Entries taken from a collection:
** Start **
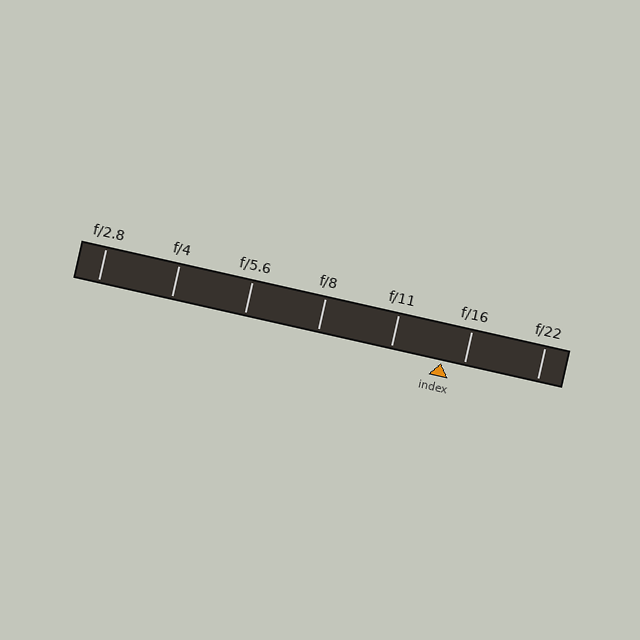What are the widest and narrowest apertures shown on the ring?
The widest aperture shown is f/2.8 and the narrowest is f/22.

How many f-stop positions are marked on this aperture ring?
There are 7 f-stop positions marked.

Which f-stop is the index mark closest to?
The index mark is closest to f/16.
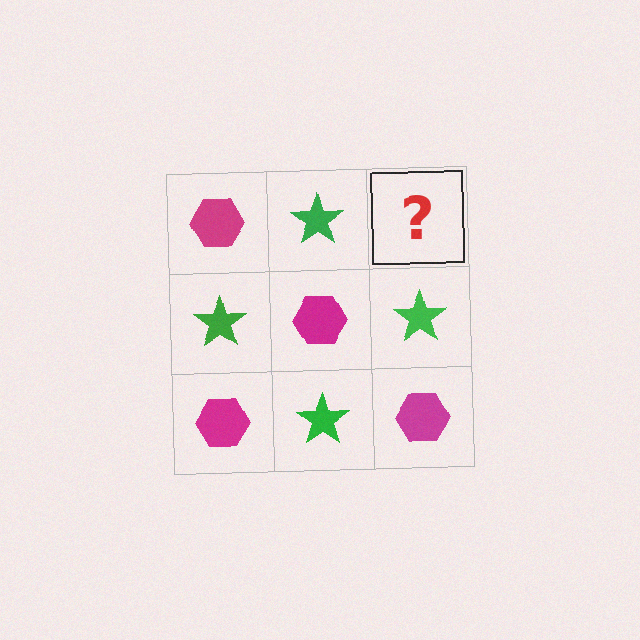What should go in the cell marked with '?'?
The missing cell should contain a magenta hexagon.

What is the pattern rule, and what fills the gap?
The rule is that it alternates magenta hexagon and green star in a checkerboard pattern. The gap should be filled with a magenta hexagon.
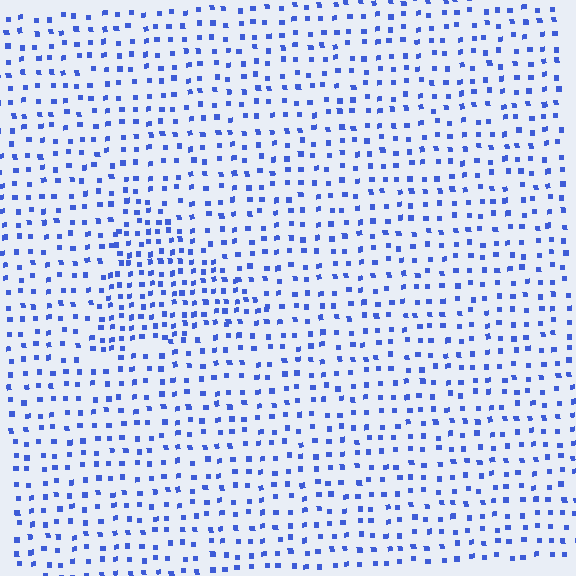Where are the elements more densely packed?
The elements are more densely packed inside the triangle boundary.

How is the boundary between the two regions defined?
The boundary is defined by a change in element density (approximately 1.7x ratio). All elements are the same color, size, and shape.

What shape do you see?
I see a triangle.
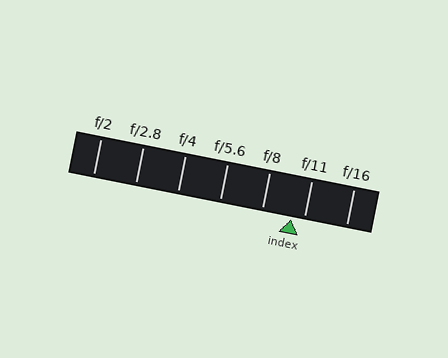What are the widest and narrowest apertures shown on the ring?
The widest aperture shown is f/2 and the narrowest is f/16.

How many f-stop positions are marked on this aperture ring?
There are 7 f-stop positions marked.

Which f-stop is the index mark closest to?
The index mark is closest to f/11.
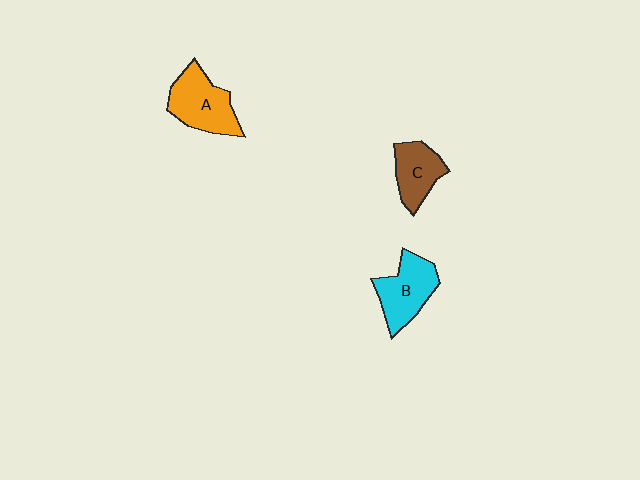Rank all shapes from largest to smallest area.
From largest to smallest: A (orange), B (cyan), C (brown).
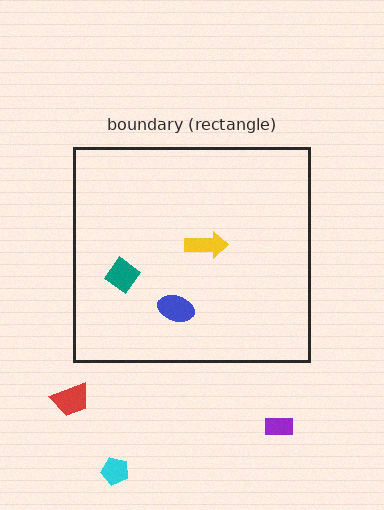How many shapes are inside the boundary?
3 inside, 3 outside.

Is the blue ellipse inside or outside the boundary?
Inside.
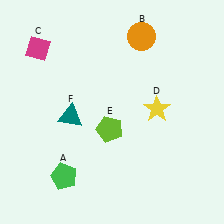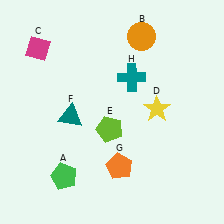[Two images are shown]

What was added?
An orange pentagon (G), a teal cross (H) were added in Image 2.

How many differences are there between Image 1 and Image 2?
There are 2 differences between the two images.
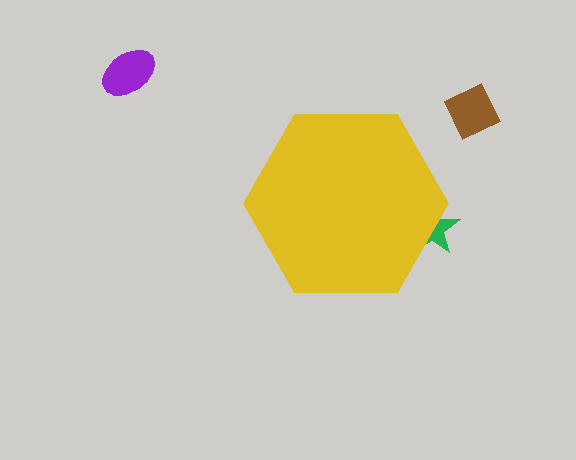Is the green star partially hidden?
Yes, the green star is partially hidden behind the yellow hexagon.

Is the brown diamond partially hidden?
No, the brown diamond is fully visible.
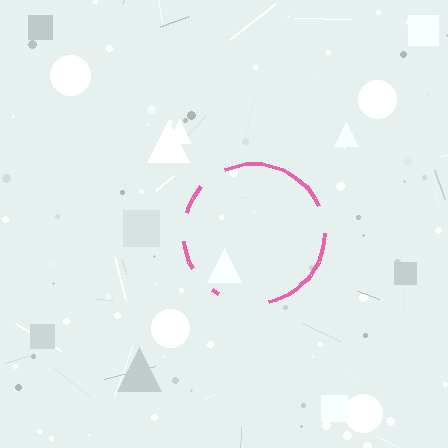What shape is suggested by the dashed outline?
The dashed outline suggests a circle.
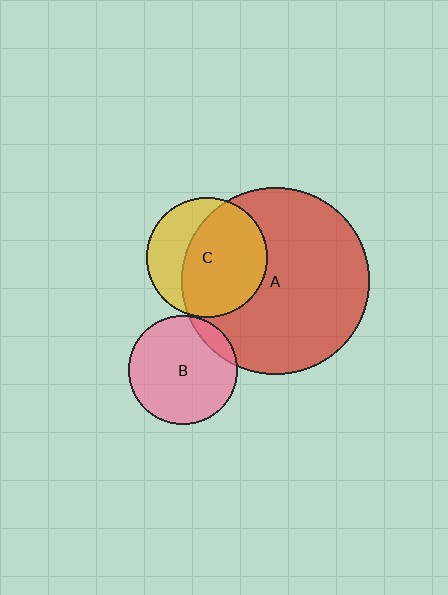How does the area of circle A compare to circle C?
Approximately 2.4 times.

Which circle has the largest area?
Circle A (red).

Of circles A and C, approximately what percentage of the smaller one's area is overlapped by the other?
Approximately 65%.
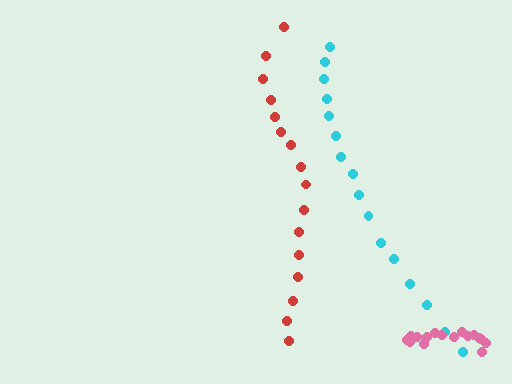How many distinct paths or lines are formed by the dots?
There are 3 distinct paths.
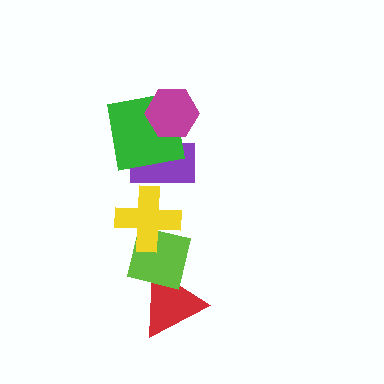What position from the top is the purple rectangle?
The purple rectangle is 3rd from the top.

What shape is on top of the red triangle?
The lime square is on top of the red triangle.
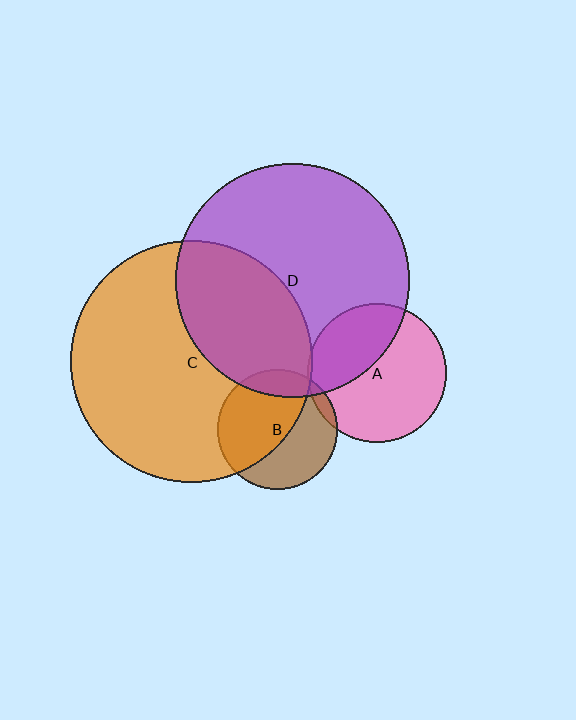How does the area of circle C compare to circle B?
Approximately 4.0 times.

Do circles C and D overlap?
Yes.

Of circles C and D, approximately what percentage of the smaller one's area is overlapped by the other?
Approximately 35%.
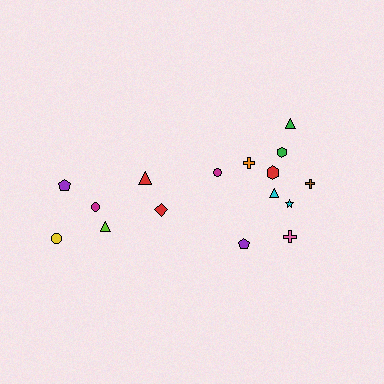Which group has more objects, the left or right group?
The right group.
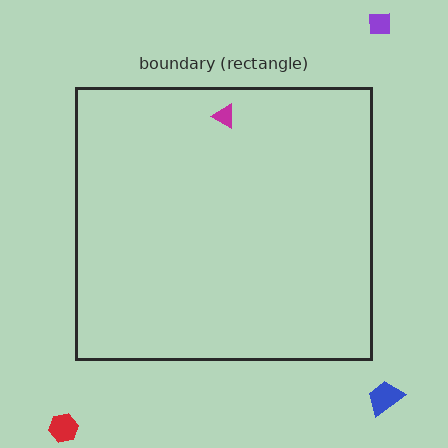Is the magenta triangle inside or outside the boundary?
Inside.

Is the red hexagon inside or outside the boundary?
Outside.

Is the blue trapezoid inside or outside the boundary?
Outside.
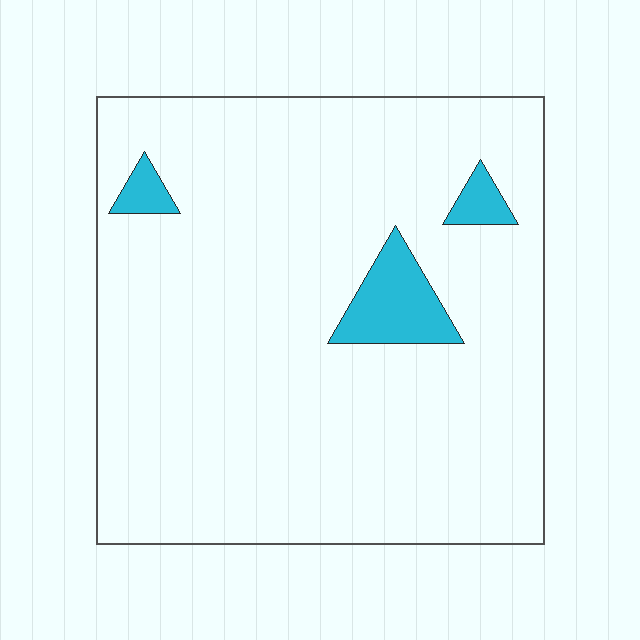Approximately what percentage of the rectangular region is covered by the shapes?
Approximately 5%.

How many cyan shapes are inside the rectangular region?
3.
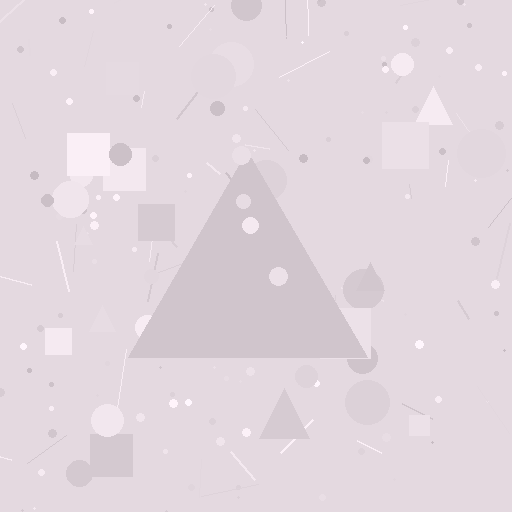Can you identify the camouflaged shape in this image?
** End **
* _Aim of the exercise_: Write out the data precisely as given, excluding the pictures.

* _Task output_:
What are the widest and narrowest apertures shown on the ring?
The widest aperture shown is f/2.8 and the narrowest is f/22.

How many f-stop positions are marked on this aperture ring?
There are 7 f-stop positions marked.

Which f-stop is the index mark closest to?
The index mark is closest to f/16.
What should go in the cell marked with '?'?
The missing cell should contain a magenta hexagon.

What is the pattern rule, and what fills the gap?
The rule is that it alternates magenta hexagon and green star in a checkerboard pattern. The gap should be filled with a magenta hexagon.
Where are the elements more densely packed?
The elements are more densely packed inside the triangle boundary.

How is the boundary between the two regions defined?
The boundary is defined by a change in element density (approximately 1.7x ratio). All elements are the same color, size, and shape.

What shape do you see?
I see a triangle.
What are the widest and narrowest apertures shown on the ring?
The widest aperture shown is f/2 and the narrowest is f/16.

How many f-stop positions are marked on this aperture ring?
There are 7 f-stop positions marked.

Which f-stop is the index mark closest to?
The index mark is closest to f/11.
Rank all shapes from largest to smallest area.
From largest to smallest: A (orange), B (cyan), C (brown).
How many shapes are inside the boundary?
3 inside, 3 outside.

Is the blue ellipse inside or outside the boundary?
Inside.
[Two images are shown]

What was added?
An orange pentagon (G), a teal cross (H) were added in Image 2.

How many differences are there between Image 1 and Image 2?
There are 2 differences between the two images.
Is the green star partially hidden?
Yes, the green star is partially hidden behind the yellow hexagon.

Is the brown diamond partially hidden?
No, the brown diamond is fully visible.
What shape is suggested by the dashed outline?
The dashed outline suggests a circle.
How does the area of circle A compare to circle C?
Approximately 2.4 times.

Which circle has the largest area?
Circle A (red).

Of circles A and C, approximately what percentage of the smaller one's area is overlapped by the other?
Approximately 65%.
How many distinct paths or lines are formed by the dots?
There are 3 distinct paths.
What position from the top is the purple rectangle?
The purple rectangle is 3rd from the top.

What shape is on top of the red triangle?
The lime square is on top of the red triangle.
How does the area of circle C compare to circle B?
Approximately 4.0 times.

Do circles C and D overlap?
Yes.

Of circles C and D, approximately what percentage of the smaller one's area is overlapped by the other?
Approximately 35%.
Which group has more objects, the left or right group?
The right group.
Is the magenta triangle inside or outside the boundary?
Inside.

Is the red hexagon inside or outside the boundary?
Outside.

Is the blue trapezoid inside or outside the boundary?
Outside.
Approximately what percentage of the rectangular region is covered by the shapes?
Approximately 5%.

How many cyan shapes are inside the rectangular region?
3.
Can you identify the camouflaged shape in this image?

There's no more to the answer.